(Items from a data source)

-- BEGIN --

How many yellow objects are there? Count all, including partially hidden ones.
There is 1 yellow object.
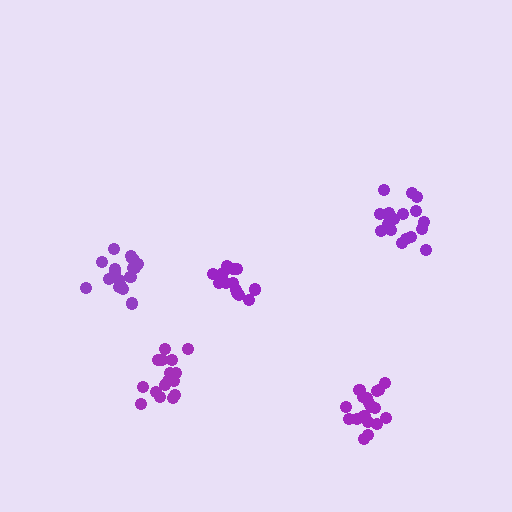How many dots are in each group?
Group 1: 18 dots, Group 2: 16 dots, Group 3: 18 dots, Group 4: 18 dots, Group 5: 15 dots (85 total).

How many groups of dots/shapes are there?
There are 5 groups.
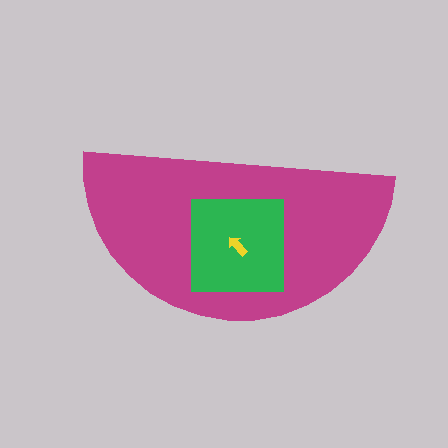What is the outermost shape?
The magenta semicircle.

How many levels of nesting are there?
3.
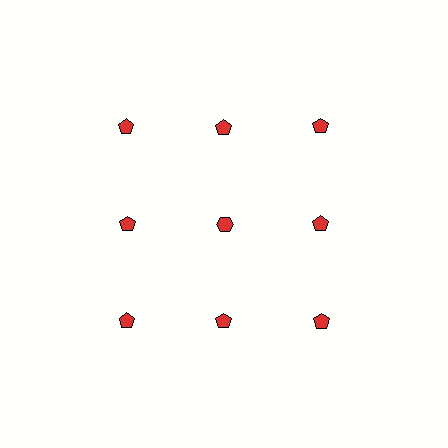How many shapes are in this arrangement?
There are 9 shapes arranged in a grid pattern.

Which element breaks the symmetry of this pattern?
The red hexagon in the second row, center column breaks the symmetry. All other shapes are red pentagons.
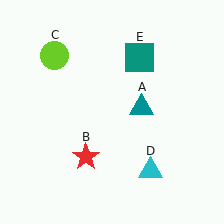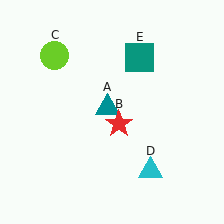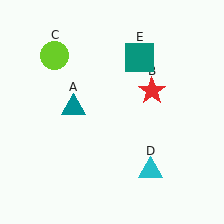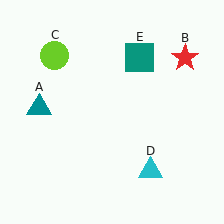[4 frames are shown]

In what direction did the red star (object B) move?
The red star (object B) moved up and to the right.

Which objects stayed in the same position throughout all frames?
Lime circle (object C) and cyan triangle (object D) and teal square (object E) remained stationary.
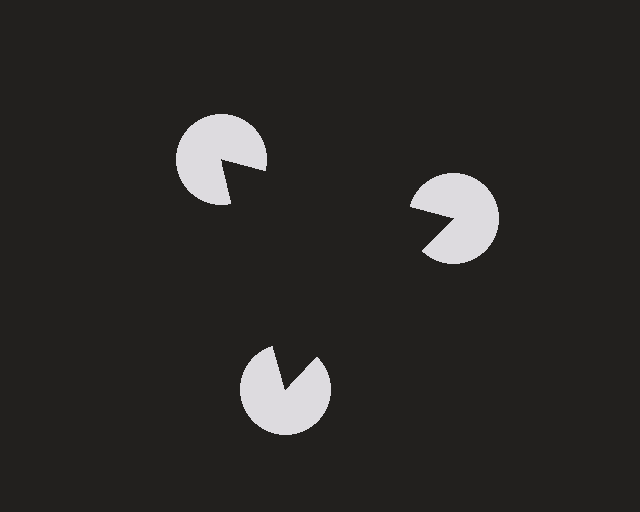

-- END --

TASK REQUIREMENTS: Retype all the records shown above, character for character. Omit every picture.

TASK RESULT:
How many yellow objects are there? Count all, including partially hidden ones.
There is 1 yellow object.
How many dots are in each group?
Group 1: 18 dots, Group 2: 16 dots, Group 3: 18 dots, Group 4: 18 dots, Group 5: 15 dots (85 total).

How many groups of dots/shapes are there?
There are 5 groups.
What is the outermost shape?
The magenta semicircle.

How many levels of nesting are there?
3.
How many shapes are in this arrangement?
There are 9 shapes arranged in a grid pattern.

Which element breaks the symmetry of this pattern?
The red hexagon in the second row, center column breaks the symmetry. All other shapes are red pentagons.
[4 frames are shown]

In what direction did the red star (object B) move?
The red star (object B) moved up and to the right.

Which objects stayed in the same position throughout all frames?
Lime circle (object C) and cyan triangle (object D) and teal square (object E) remained stationary.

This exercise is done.